__Work to complete__: Leave out pictures; repeat exactly the lines from the "What shape and color is the object in front?" line through the last of the data below.

___ Listed entries

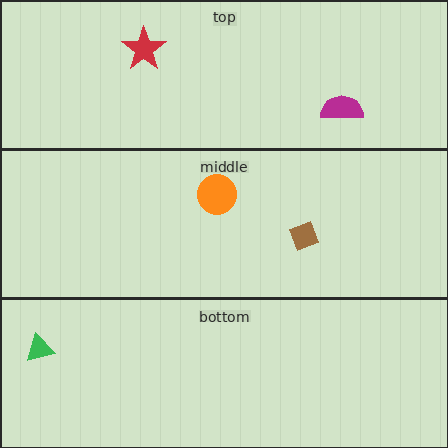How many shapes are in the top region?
2.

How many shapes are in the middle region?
2.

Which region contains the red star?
The top region.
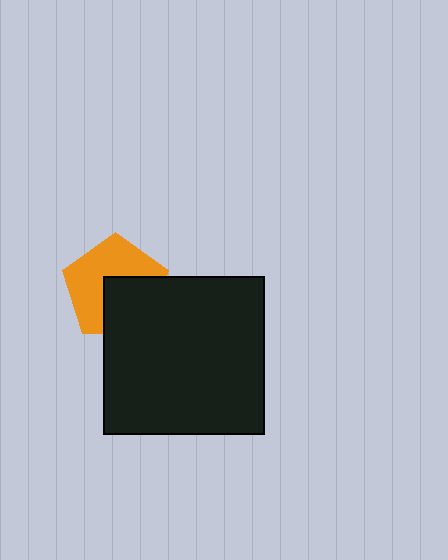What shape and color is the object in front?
The object in front is a black rectangle.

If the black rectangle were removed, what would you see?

______

__Solution__:
What shape and color is the object in front?
The object in front is a black rectangle.

If the black rectangle were removed, what would you see?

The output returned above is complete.